Collected data:
□ □ □ □ □

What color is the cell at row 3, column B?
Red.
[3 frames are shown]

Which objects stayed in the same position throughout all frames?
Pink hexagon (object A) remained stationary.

□ □ □ □ □

GOAL: Give back, exactly as written, the lines from the one with "[3 frames are shown]" to the last line.

SOLUTION FOR THIS PROBLEM:
[3 frames are shown]

Which objects stayed in the same position throughout all frames?
Pink hexagon (object A) remained stationary.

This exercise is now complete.